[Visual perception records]
• • •
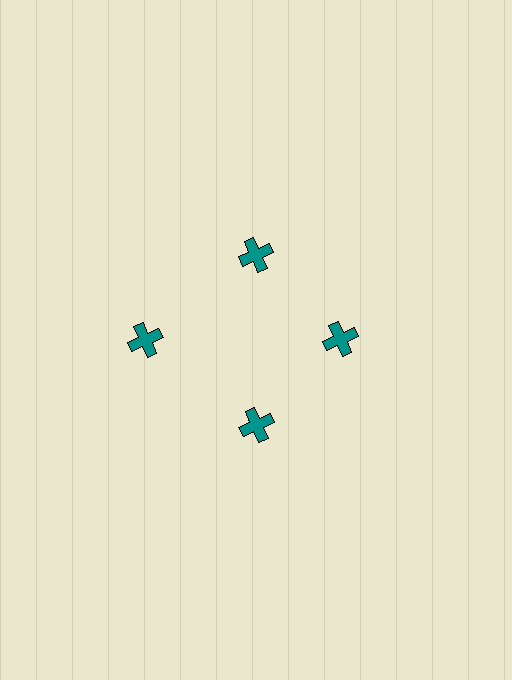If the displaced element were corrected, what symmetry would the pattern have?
It would have 4-fold rotational symmetry — the pattern would map onto itself every 90 degrees.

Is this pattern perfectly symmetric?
No. The 4 teal crosses are arranged in a ring, but one element near the 9 o'clock position is pushed outward from the center, breaking the 4-fold rotational symmetry.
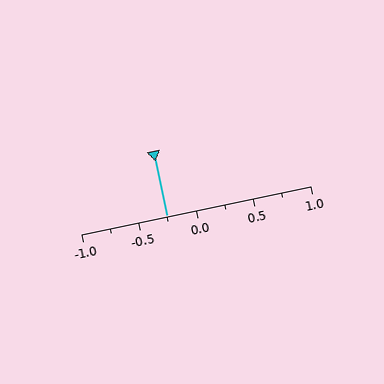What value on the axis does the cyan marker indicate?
The marker indicates approximately -0.25.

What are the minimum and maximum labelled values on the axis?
The axis runs from -1.0 to 1.0.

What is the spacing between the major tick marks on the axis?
The major ticks are spaced 0.5 apart.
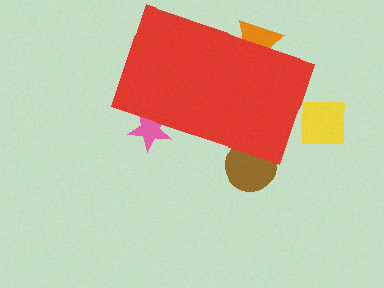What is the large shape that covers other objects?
A red rectangle.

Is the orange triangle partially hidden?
Yes, the orange triangle is partially hidden behind the red rectangle.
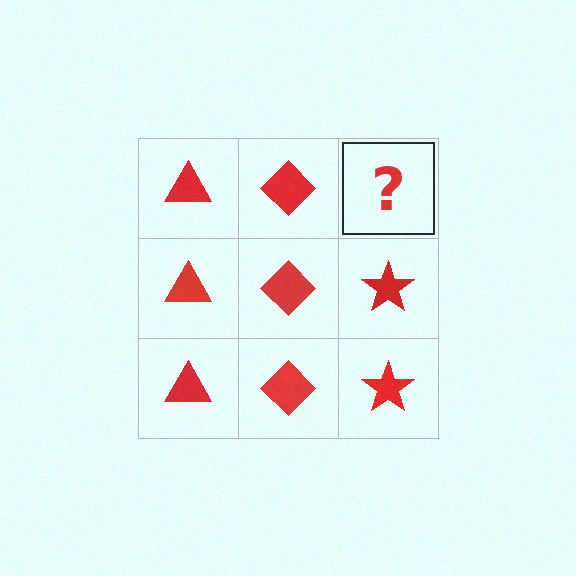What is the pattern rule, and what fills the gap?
The rule is that each column has a consistent shape. The gap should be filled with a red star.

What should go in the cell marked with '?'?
The missing cell should contain a red star.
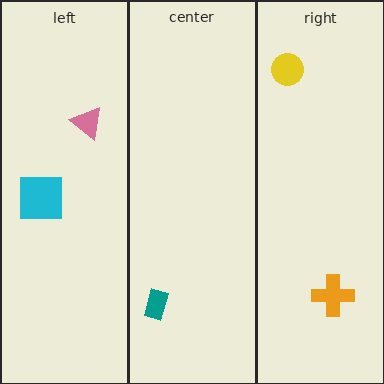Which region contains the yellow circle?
The right region.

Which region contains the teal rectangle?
The center region.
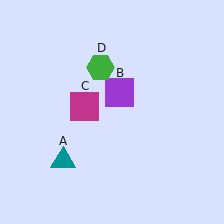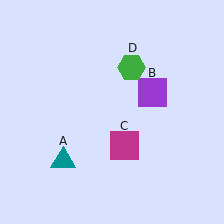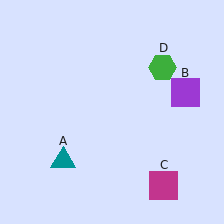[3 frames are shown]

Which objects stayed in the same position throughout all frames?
Teal triangle (object A) remained stationary.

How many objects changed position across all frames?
3 objects changed position: purple square (object B), magenta square (object C), green hexagon (object D).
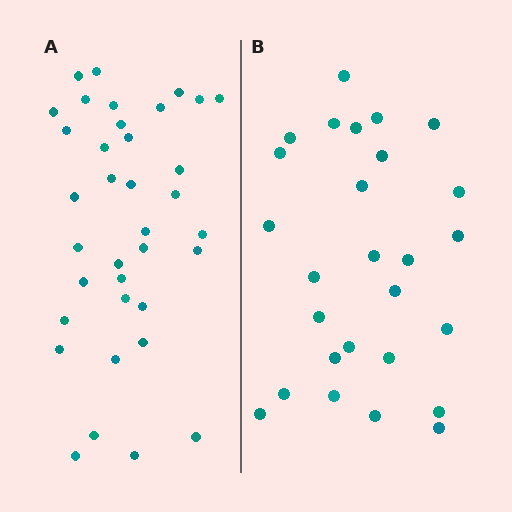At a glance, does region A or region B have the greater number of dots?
Region A (the left region) has more dots.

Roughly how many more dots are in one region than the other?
Region A has roughly 8 or so more dots than region B.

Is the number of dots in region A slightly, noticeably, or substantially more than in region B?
Region A has noticeably more, but not dramatically so. The ratio is roughly 1.3 to 1.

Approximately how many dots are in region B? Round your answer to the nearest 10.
About 30 dots. (The exact count is 27, which rounds to 30.)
• • •
◆ To be done ◆
Repeat the lines from the line containing "What is the large" through the end of the material above exactly, with no pictures and nothing else.

◆ Answer to the exercise ◆
What is the large shape that covers other objects?
A red rectangle.

Is the orange triangle partially hidden?
Yes, the orange triangle is partially hidden behind the red rectangle.
What is the pattern rule, and what fills the gap?
The rule is that each column has a consistent shape. The gap should be filled with a red star.

What should go in the cell marked with '?'?
The missing cell should contain a red star.
Which region contains the yellow circle?
The right region.

Which region contains the teal rectangle?
The center region.
[3 frames are shown]

Which objects stayed in the same position throughout all frames?
Teal triangle (object A) remained stationary.

How many objects changed position across all frames?
3 objects changed position: purple square (object B), magenta square (object C), green hexagon (object D).
At a glance, does region A or region B have the greater number of dots?
Region A (the left region) has more dots.

Roughly how many more dots are in one region than the other?
Region A has roughly 8 or so more dots than region B.

Is the number of dots in region A slightly, noticeably, or substantially more than in region B?
Region A has noticeably more, but not dramatically so. The ratio is roughly 1.3 to 1.

Approximately how many dots are in region B? Round your answer to the nearest 10.
About 30 dots. (The exact count is 27, which rounds to 30.)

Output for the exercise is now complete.